Records excerpted from a collection:
== Segment start ==

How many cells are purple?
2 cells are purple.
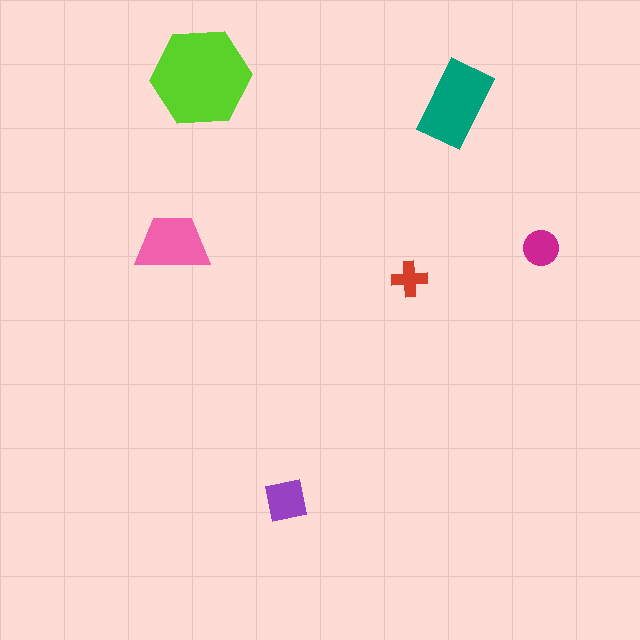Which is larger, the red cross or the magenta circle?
The magenta circle.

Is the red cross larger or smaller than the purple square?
Smaller.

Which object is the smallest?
The red cross.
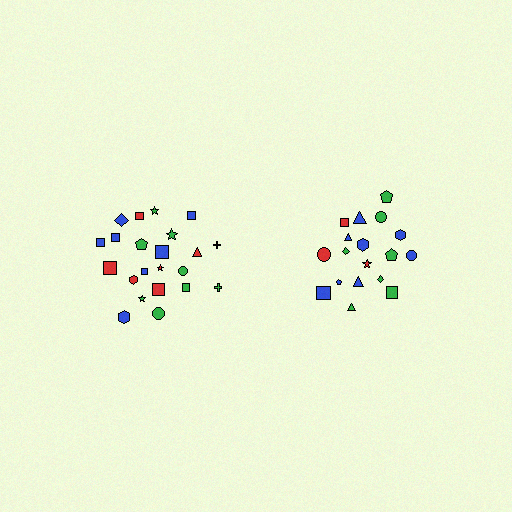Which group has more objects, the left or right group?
The left group.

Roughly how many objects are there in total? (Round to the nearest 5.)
Roughly 40 objects in total.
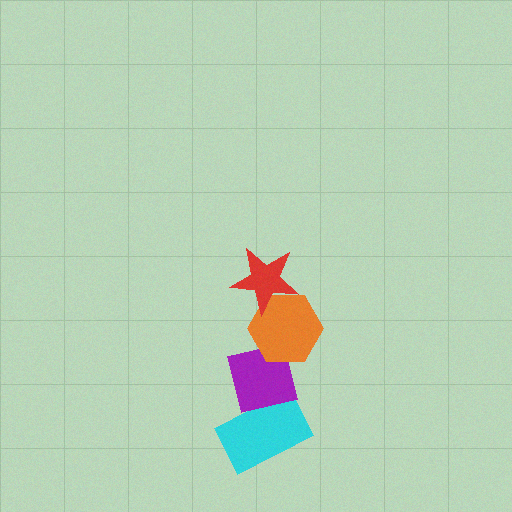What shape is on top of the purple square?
The orange hexagon is on top of the purple square.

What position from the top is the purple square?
The purple square is 3rd from the top.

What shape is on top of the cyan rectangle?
The purple square is on top of the cyan rectangle.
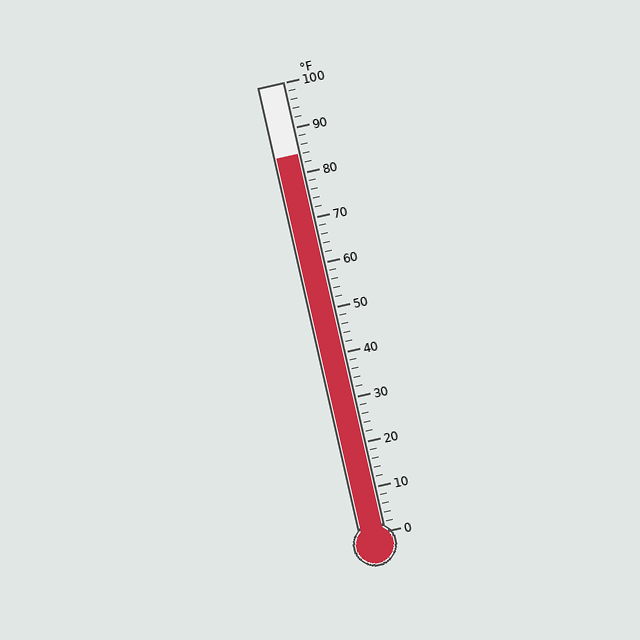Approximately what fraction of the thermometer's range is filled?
The thermometer is filled to approximately 85% of its range.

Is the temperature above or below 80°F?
The temperature is above 80°F.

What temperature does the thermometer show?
The thermometer shows approximately 84°F.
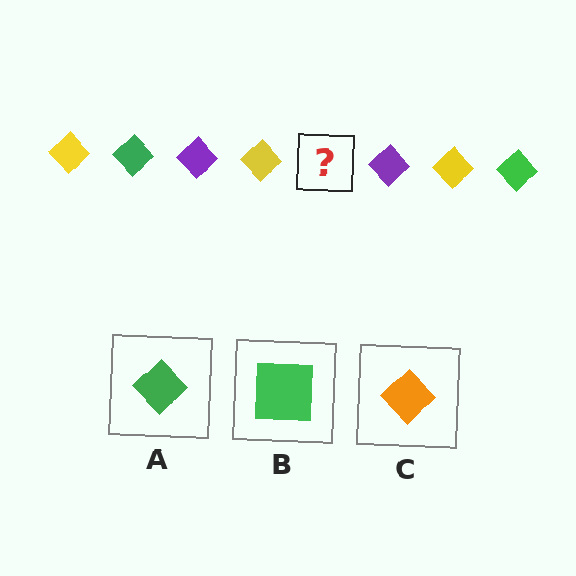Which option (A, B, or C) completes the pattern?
A.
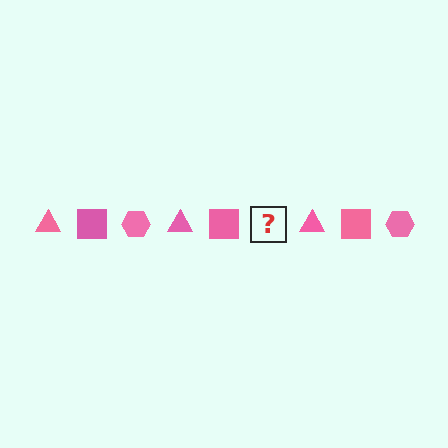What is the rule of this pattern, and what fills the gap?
The rule is that the pattern cycles through triangle, square, hexagon shapes in pink. The gap should be filled with a pink hexagon.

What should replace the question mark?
The question mark should be replaced with a pink hexagon.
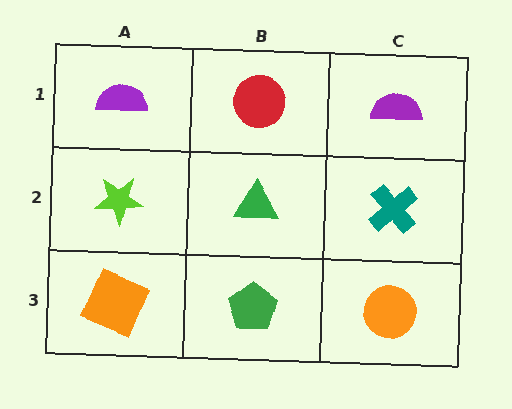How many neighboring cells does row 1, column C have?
2.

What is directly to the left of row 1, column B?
A purple semicircle.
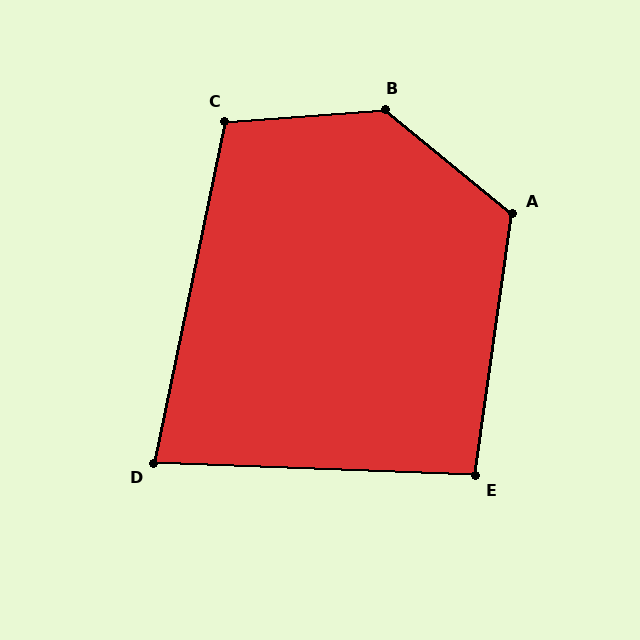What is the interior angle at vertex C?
Approximately 106 degrees (obtuse).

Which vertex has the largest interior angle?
B, at approximately 137 degrees.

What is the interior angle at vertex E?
Approximately 96 degrees (obtuse).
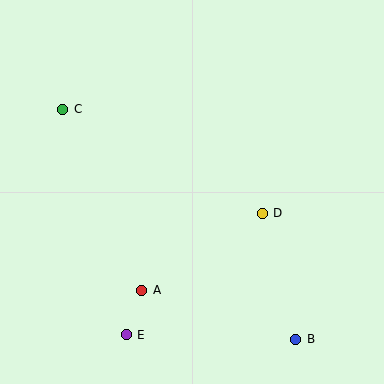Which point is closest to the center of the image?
Point D at (262, 213) is closest to the center.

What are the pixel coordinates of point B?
Point B is at (296, 339).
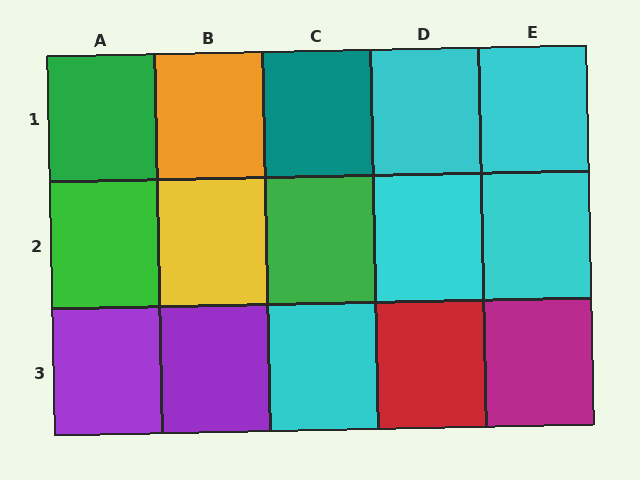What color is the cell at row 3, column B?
Purple.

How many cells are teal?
1 cell is teal.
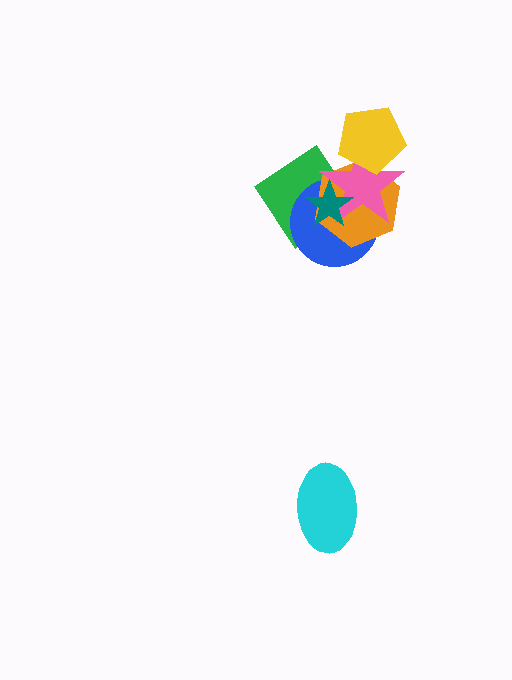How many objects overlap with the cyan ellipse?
0 objects overlap with the cyan ellipse.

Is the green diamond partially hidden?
Yes, it is partially covered by another shape.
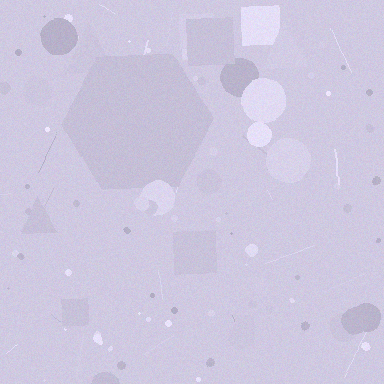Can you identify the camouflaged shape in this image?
The camouflaged shape is a hexagon.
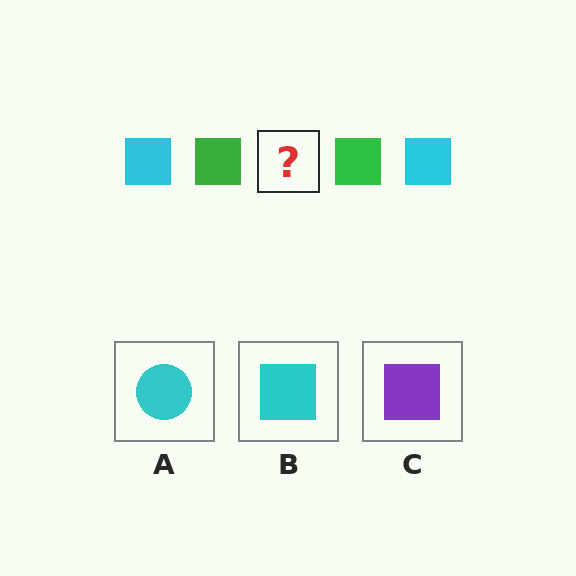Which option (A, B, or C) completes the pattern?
B.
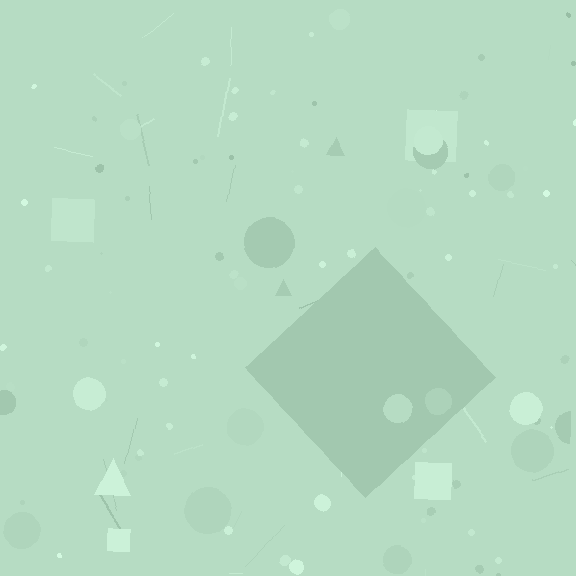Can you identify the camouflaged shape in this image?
The camouflaged shape is a diamond.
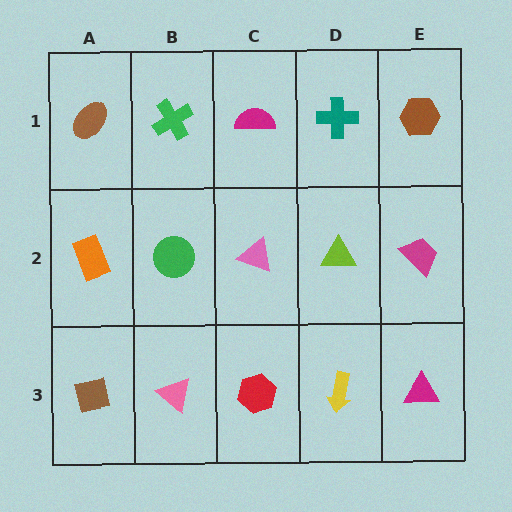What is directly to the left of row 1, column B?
A brown ellipse.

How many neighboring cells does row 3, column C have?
3.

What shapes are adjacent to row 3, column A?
An orange rectangle (row 2, column A), a pink triangle (row 3, column B).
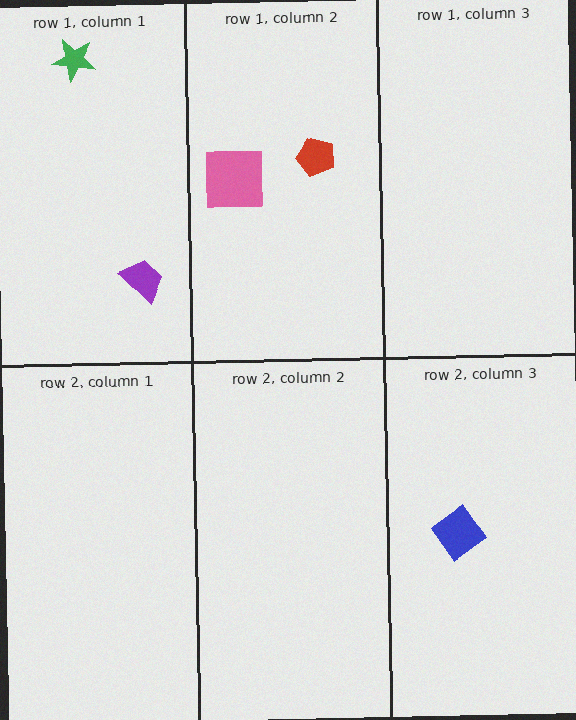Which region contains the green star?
The row 1, column 1 region.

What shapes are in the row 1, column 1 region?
The green star, the purple trapezoid.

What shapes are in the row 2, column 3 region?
The blue diamond.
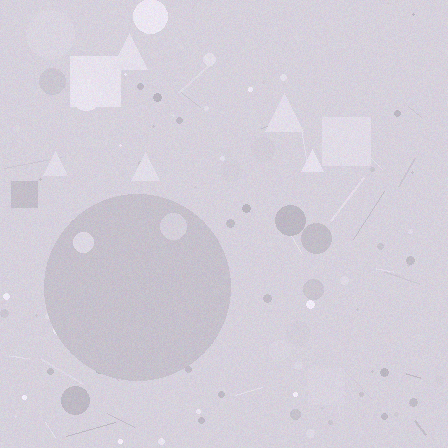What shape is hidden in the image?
A circle is hidden in the image.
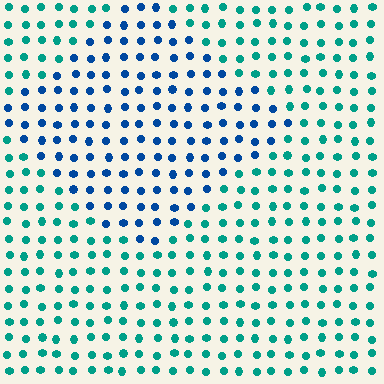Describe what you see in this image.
The image is filled with small teal elements in a uniform arrangement. A diamond-shaped region is visible where the elements are tinted to a slightly different hue, forming a subtle color boundary.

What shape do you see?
I see a diamond.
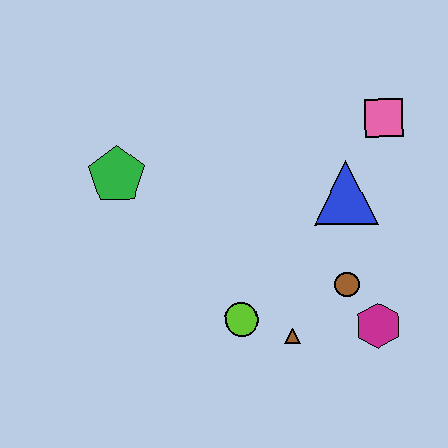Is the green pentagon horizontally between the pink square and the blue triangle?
No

== Segment end ==

### DIRECTIONS:
Output every record above exactly, leaving out the pictures.

### SOLUTION TO THIS TASK:
How many cells are purple?
2 cells are purple.
Which is larger, the red cross or the magenta circle?
The magenta circle.

Is the red cross larger or smaller than the purple square?
Smaller.

Which object is the smallest?
The red cross.
Which group has more objects, the left or right group?
The left group.

Roughly how many objects are there in total? (Round to the nearest 5.)
Roughly 40 objects in total.
What shape is on top of the purple square?
The orange hexagon is on top of the purple square.

What position from the top is the purple square?
The purple square is 3rd from the top.

What shape is on top of the cyan rectangle?
The purple square is on top of the cyan rectangle.
Approximately what fraction of the thermometer's range is filled?
The thermometer is filled to approximately 85% of its range.

Is the temperature above or below 80°F?
The temperature is above 80°F.

What temperature does the thermometer show?
The thermometer shows approximately 84°F.
Which option (A, B, or C) completes the pattern?
A.
What is the rule of this pattern, and what fills the gap?
The rule is that the pattern cycles through triangle, square, hexagon shapes in pink. The gap should be filled with a pink hexagon.

What should replace the question mark?
The question mark should be replaced with a pink hexagon.
How many neighboring cells does row 1, column C have?
2.

What is directly to the left of row 1, column B?
A purple semicircle.
What is the interior angle at vertex C?
Approximately 106 degrees (obtuse).

Which vertex has the largest interior angle?
B, at approximately 137 degrees.

What is the interior angle at vertex E?
Approximately 96 degrees (obtuse).
Which point is closest to the center of the image?
Point D at (262, 213) is closest to the center.

What are the pixel coordinates of point B?
Point B is at (296, 339).
What color is the cell at row 3, column B?
Purple.

How many cells are teal?
1 cell is teal.
How many objects overlap with the cyan ellipse?
0 objects overlap with the cyan ellipse.

Is the green diamond partially hidden?
Yes, it is partially covered by another shape.
Can you identify the camouflaged shape in this image?
The camouflaged shape is a hexagon.
Which option (A, B, or C) completes the pattern?
B.
Can you identify the camouflaged shape in this image?
The camouflaged shape is a diamond.
What is directly to the left of row 1, column B?
A brown ellipse.

How many neighboring cells does row 3, column C have?
3.

What shapes are adjacent to row 3, column A?
An orange rectangle (row 2, column A), a pink triangle (row 3, column B).
Which region contains the green star?
The row 1, column 1 region.

What shapes are in the row 1, column 1 region?
The green star, the purple trapezoid.

What shapes are in the row 2, column 3 region?
The blue diamond.
What shape is hidden in the image?
A circle is hidden in the image.
Describe what you see in this image.
The image is filled with small teal elements in a uniform arrangement. A diamond-shaped region is visible where the elements are tinted to a slightly different hue, forming a subtle color boundary.

What shape do you see?
I see a diamond.
Is the green pentagon horizontally between the pink square and the blue triangle?
No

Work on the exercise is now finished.